Brief >>
Look in the data below for the line that contains "What shapes are adjacent to row 3, column D?". Copy that line and the remaining lines exactly.

⁂

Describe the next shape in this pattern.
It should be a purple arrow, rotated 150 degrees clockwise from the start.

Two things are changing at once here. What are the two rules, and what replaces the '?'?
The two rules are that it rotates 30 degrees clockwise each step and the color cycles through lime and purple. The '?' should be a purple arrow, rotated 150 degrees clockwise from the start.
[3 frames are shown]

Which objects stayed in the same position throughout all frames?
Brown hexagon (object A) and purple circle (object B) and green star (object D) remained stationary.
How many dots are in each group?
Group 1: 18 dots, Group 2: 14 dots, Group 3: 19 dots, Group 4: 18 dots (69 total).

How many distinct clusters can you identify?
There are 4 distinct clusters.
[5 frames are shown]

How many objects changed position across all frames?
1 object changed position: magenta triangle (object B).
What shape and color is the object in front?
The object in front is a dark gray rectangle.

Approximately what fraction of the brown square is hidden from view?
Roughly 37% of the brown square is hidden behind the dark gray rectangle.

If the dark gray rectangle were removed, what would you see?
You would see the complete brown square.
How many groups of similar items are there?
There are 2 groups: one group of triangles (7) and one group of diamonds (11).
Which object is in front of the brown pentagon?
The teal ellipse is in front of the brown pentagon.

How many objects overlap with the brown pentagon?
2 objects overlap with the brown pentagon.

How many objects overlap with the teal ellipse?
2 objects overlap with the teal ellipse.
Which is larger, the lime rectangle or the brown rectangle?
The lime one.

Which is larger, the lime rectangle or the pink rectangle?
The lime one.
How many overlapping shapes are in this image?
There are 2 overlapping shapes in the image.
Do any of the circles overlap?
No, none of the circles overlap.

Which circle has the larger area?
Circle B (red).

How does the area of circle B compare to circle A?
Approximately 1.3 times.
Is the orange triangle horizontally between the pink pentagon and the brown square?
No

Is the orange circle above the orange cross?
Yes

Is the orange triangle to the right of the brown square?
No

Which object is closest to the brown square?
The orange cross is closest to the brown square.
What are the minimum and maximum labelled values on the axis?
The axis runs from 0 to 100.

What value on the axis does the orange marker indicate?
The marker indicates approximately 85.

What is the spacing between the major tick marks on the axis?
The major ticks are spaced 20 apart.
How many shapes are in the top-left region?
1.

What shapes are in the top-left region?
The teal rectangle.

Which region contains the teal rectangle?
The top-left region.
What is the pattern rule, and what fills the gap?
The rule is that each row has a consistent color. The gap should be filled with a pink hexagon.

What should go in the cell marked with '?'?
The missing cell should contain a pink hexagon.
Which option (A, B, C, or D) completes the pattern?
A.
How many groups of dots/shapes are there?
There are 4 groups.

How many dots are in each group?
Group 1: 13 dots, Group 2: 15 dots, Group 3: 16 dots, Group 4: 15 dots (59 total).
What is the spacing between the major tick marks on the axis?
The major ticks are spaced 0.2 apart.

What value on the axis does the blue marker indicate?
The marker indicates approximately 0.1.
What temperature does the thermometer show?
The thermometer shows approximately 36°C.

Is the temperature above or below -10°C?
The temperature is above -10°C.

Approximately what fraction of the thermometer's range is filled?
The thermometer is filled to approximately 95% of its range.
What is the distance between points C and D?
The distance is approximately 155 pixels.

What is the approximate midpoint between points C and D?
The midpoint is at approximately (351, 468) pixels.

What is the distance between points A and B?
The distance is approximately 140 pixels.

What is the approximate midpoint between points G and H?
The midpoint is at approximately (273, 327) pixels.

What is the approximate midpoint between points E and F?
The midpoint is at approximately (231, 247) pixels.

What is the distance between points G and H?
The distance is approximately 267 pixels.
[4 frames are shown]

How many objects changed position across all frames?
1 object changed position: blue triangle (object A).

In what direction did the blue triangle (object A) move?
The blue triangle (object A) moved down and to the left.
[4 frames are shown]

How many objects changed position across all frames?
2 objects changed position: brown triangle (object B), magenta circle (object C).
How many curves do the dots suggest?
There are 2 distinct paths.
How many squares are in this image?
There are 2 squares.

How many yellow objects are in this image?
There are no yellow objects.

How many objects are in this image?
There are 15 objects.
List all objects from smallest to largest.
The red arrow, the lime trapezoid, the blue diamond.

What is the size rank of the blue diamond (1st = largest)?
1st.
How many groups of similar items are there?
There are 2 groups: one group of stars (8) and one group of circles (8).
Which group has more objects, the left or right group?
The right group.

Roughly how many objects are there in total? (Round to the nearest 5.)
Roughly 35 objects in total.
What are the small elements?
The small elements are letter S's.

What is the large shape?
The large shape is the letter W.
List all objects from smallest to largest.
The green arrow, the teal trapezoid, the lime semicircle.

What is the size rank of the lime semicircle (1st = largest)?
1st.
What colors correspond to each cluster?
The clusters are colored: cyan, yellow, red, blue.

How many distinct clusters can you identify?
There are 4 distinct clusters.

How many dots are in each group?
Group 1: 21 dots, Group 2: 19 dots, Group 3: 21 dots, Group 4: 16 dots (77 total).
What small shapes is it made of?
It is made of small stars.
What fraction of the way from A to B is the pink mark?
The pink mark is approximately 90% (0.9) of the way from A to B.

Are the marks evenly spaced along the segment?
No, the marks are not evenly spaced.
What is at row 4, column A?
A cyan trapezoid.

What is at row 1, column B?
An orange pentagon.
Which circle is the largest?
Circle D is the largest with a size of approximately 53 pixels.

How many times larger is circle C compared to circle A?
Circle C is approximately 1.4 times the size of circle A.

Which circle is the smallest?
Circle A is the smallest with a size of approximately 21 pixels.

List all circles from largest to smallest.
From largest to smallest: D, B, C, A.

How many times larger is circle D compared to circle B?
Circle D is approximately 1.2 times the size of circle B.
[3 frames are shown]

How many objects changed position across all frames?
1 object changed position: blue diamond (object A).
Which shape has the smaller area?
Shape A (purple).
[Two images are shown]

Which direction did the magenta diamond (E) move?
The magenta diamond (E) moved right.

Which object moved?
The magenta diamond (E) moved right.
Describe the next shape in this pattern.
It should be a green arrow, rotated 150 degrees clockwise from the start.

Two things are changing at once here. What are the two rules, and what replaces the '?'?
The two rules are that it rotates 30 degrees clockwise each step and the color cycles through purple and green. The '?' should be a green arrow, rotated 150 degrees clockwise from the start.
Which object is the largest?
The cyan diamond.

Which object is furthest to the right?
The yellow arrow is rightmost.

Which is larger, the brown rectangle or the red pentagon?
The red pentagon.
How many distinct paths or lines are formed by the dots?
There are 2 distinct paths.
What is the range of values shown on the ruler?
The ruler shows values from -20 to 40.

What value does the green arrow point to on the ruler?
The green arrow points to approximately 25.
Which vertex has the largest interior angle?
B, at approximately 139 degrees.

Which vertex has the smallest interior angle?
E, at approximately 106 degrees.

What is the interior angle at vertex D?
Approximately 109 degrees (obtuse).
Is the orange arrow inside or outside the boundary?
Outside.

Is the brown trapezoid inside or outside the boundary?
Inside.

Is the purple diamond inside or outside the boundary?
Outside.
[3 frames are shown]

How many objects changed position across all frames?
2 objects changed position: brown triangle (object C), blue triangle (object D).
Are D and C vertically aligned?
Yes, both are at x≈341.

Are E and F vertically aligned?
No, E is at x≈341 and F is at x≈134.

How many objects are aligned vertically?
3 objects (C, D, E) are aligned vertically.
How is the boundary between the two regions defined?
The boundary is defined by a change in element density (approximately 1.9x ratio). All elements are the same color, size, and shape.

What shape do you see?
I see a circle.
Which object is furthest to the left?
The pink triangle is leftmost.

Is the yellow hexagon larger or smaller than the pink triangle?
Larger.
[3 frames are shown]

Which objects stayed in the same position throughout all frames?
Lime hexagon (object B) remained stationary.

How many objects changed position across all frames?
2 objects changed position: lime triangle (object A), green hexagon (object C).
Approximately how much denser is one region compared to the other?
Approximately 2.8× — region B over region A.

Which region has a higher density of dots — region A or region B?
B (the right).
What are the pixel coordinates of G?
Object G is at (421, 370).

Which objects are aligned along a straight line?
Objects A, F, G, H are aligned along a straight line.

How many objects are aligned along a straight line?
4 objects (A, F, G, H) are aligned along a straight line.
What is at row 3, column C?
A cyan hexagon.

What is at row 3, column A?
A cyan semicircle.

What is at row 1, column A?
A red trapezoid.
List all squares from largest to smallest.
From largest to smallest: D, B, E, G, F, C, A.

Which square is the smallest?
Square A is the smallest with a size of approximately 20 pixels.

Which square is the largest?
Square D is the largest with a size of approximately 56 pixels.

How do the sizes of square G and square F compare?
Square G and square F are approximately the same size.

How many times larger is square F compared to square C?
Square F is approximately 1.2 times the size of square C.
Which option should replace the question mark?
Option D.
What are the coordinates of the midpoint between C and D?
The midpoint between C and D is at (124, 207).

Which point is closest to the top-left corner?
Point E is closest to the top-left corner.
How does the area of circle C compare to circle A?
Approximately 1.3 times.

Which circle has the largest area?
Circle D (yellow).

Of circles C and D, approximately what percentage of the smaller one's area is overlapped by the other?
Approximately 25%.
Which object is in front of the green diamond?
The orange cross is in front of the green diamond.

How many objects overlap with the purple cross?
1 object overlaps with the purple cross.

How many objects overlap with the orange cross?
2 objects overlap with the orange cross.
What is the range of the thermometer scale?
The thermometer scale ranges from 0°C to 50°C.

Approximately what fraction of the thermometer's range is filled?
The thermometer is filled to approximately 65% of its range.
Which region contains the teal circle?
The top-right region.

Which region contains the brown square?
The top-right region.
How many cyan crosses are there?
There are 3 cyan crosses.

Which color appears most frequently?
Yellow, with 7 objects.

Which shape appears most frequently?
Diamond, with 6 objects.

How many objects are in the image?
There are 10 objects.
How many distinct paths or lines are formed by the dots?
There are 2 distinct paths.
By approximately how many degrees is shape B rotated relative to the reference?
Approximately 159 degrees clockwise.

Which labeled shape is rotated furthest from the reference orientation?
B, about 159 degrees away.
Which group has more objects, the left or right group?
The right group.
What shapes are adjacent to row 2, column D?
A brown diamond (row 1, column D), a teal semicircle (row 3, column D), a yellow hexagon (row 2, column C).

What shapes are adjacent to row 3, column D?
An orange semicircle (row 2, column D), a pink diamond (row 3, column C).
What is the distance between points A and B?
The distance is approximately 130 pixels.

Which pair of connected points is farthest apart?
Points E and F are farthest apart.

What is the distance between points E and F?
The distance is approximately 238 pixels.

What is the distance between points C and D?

⁂

Answer >>
What shapes are adjacent to row 3, column D?
An orange semicircle (row 2, column D), a pink diamond (row 3, column C).
What is the distance between points A and B?
The distance is approximately 130 pixels.

Which pair of connected points is farthest apart?
Points E and F are farthest apart.

What is the distance between points E and F?
The distance is approximately 238 pixels.

What is the distance between points C and D?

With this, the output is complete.